## What is required
Beginning with the line where "How many distinct shapes can you identify?" appears, repeat every remaining line of the entries exactly, the last line included.

(Items on figure properties)
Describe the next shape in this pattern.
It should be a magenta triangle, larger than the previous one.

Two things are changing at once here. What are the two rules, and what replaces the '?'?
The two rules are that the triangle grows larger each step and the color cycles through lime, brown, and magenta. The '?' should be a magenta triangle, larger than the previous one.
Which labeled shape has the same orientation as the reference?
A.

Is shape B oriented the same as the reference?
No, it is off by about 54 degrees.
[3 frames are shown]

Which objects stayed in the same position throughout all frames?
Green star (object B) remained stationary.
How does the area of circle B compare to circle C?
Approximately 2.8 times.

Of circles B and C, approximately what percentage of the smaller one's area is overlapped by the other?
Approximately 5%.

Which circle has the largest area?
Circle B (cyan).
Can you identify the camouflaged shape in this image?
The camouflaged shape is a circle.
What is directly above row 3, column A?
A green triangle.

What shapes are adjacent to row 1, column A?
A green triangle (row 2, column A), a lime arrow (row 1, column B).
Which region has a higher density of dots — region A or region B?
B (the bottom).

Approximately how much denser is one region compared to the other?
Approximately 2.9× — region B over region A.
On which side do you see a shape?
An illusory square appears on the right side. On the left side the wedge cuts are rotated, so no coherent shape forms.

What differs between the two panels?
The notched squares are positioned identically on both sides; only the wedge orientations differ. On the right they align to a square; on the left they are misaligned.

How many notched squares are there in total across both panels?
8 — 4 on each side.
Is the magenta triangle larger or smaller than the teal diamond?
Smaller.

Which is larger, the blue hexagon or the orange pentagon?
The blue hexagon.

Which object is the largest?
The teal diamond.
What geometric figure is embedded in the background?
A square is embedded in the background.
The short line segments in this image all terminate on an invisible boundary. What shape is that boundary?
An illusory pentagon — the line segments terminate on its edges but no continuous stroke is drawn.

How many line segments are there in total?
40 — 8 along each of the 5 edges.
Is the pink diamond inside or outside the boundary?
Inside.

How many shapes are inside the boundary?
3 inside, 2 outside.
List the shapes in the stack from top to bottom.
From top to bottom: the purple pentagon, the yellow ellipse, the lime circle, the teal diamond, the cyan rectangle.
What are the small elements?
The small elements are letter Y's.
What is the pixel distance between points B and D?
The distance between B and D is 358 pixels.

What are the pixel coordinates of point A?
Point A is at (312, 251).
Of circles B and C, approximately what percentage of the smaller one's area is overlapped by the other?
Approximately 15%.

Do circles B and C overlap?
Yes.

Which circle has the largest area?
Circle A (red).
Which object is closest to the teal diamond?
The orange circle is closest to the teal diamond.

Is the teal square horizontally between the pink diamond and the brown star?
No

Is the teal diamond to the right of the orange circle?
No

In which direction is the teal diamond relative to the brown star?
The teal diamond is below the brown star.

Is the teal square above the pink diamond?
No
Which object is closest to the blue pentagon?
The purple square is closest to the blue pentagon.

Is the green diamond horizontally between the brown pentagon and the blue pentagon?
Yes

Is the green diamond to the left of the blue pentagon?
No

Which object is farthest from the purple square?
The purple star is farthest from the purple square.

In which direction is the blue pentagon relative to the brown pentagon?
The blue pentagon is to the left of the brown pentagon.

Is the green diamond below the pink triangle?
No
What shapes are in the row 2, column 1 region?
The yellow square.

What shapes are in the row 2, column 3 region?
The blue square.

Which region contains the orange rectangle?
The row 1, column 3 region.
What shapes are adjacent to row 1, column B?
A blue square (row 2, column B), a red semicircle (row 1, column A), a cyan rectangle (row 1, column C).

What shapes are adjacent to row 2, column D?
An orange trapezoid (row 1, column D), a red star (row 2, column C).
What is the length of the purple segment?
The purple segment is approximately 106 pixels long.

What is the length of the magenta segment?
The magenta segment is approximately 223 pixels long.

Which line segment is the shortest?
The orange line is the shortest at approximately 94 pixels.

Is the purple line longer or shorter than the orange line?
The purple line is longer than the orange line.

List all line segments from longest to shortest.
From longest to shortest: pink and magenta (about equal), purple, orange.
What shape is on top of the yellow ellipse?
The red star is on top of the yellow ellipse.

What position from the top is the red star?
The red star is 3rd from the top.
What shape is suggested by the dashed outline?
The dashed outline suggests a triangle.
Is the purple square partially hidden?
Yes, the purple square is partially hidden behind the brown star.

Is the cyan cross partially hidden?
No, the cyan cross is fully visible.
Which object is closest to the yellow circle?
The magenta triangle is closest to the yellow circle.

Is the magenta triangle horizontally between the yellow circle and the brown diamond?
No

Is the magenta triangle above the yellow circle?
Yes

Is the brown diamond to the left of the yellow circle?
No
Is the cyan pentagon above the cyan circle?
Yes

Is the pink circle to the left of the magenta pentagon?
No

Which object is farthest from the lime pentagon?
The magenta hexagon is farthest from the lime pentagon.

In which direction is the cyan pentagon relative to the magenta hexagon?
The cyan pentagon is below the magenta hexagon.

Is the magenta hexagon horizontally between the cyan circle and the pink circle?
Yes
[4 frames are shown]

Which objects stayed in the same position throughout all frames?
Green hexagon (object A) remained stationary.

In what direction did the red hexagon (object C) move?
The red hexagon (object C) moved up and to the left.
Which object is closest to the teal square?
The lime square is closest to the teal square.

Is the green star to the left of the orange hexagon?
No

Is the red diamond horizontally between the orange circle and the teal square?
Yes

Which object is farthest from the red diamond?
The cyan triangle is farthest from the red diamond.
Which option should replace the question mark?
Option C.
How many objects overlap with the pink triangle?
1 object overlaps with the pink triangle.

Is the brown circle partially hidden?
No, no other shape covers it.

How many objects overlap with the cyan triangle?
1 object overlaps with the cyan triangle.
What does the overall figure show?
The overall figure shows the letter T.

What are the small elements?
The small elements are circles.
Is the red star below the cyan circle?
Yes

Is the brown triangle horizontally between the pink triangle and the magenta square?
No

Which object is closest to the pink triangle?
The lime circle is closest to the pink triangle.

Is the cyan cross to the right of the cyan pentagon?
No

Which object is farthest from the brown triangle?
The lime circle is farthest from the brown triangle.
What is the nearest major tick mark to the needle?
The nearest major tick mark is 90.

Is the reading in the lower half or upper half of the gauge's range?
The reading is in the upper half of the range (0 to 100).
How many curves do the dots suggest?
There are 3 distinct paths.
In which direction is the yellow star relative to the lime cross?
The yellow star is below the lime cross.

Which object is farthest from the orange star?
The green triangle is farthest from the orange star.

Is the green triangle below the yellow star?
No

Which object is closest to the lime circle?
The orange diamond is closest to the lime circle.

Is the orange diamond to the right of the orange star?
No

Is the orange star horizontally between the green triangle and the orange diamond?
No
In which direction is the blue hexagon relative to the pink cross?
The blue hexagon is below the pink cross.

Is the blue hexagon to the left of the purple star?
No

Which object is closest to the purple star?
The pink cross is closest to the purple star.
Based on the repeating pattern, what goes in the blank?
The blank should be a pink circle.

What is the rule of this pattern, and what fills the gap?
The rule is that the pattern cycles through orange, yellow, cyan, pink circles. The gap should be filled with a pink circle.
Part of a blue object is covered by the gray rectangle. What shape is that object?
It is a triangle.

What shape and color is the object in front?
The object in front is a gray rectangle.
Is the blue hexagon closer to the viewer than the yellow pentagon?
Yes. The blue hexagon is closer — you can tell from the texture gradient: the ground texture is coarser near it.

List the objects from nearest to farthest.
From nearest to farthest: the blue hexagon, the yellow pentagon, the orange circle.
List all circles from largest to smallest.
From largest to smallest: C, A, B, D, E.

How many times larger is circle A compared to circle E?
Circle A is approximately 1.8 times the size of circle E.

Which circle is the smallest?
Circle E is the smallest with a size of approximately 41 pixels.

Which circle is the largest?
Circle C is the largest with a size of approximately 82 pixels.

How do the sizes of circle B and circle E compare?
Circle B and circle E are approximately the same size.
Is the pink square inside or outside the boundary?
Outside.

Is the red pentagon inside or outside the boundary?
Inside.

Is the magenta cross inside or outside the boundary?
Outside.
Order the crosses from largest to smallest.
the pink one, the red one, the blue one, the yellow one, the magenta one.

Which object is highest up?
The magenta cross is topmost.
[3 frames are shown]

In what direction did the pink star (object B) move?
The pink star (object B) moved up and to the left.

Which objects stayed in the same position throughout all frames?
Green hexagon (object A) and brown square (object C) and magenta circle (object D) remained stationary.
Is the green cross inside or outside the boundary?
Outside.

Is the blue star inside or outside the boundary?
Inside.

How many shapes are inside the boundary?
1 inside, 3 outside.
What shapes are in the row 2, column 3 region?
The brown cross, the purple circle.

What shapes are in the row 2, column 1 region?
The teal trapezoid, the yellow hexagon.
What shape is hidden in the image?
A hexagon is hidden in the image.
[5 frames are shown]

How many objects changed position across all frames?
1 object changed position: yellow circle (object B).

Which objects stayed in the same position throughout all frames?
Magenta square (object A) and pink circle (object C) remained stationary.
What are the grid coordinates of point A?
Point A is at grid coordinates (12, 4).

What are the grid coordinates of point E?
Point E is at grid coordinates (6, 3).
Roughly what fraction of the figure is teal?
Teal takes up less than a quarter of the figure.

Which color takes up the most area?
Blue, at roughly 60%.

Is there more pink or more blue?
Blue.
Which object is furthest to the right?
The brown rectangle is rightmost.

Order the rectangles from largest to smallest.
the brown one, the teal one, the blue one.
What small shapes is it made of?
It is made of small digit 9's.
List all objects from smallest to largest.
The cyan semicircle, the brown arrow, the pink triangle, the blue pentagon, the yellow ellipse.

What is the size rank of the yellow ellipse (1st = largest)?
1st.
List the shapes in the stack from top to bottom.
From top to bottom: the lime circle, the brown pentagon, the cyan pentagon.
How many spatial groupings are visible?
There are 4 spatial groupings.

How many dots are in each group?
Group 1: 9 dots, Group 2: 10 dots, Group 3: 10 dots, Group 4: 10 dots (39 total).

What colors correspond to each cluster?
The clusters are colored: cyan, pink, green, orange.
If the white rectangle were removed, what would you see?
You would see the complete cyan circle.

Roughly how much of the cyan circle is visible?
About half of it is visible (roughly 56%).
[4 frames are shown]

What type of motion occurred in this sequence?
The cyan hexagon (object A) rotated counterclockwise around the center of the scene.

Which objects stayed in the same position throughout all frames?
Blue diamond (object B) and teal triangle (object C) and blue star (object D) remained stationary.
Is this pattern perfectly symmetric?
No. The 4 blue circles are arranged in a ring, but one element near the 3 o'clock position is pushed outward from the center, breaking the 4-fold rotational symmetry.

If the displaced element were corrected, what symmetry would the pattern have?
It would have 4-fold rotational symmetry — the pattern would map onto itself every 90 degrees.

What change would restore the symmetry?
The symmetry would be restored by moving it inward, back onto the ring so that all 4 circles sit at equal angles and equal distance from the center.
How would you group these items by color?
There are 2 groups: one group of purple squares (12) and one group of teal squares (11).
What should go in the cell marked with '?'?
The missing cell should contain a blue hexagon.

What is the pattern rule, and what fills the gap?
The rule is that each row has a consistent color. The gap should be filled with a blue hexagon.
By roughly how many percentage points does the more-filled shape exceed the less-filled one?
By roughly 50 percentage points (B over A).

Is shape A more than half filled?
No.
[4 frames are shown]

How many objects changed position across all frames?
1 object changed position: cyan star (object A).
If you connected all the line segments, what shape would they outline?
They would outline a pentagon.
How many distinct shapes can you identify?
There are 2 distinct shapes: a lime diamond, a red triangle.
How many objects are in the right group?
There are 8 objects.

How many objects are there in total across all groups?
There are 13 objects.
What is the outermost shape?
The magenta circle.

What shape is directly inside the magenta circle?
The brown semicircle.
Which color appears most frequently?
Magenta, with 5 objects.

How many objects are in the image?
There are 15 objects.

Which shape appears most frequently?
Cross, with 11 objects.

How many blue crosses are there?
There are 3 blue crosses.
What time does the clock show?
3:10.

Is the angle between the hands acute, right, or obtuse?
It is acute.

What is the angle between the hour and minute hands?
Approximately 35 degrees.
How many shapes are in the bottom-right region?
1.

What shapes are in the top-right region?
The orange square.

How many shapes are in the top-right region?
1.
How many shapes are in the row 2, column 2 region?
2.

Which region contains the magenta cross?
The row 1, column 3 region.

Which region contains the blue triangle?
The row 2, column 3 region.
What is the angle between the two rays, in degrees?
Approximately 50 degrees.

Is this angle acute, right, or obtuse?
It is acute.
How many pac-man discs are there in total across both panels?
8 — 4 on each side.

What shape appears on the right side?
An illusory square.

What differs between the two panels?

## Correct answer
How many distinct shapes can you identify?
There are 2 distinct shapes: a lime diamond, a red triangle.
How many objects are in the right group?
There are 8 objects.

How many objects are there in total across all groups?
There are 13 objects.
What is the outermost shape?
The magenta circle.

What shape is directly inside the magenta circle?
The brown semicircle.
Which color appears most frequently?
Magenta, with 5 objects.

How many objects are in the image?
There are 15 objects.

Which shape appears most frequently?
Cross, with 11 objects.

How many blue crosses are there?
There are 3 blue crosses.
What time does the clock show?
3:10.

Is the angle between the hands acute, right, or obtuse?
It is acute.

What is the angle between the hour and minute hands?
Approximately 35 degrees.
How many shapes are in the bottom-right region?
1.

What shapes are in the top-right region?
The orange square.

How many shapes are in the top-right region?
1.
How many shapes are in the row 2, column 2 region?
2.

Which region contains the magenta cross?
The row 1, column 3 region.

Which region contains the blue triangle?
The row 2, column 3 region.
What is the angle between the two rays, in degrees?
Approximately 50 degrees.

Is this angle acute, right, or obtuse?
It is acute.
How many pac-man discs are there in total across both panels?
8 — 4 on each side.

What shape appears on the right side?
An illusory square.

What differs between the two panels?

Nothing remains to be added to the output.